#### [Supplied data]
## start

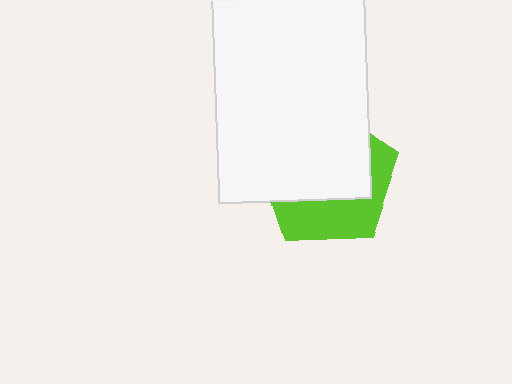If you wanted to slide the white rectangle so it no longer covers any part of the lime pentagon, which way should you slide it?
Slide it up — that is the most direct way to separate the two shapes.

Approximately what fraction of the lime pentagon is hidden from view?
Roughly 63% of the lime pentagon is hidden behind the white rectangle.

## end
## start

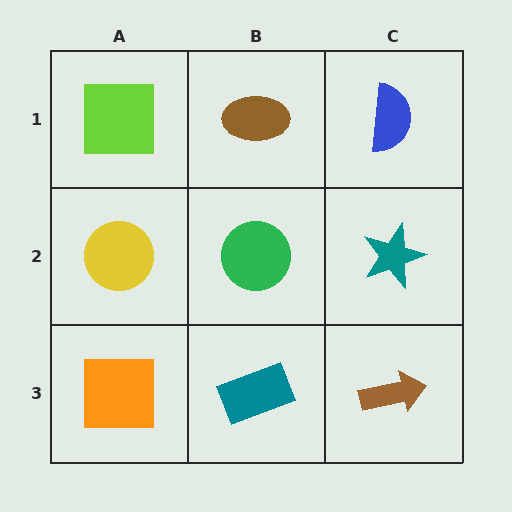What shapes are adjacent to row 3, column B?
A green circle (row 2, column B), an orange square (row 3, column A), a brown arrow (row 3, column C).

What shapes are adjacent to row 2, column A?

## end

#### [The exercise]
From the records above, copy exactly the stretch from the line holding "What shapes are adjacent to row 3, column B?" through the line holding "What shapes are adjacent to row 2, column A?", both ends included, without the pictures.

#### [Correct result]
What shapes are adjacent to row 3, column B?
A green circle (row 2, column B), an orange square (row 3, column A), a brown arrow (row 3, column C).

What shapes are adjacent to row 2, column A?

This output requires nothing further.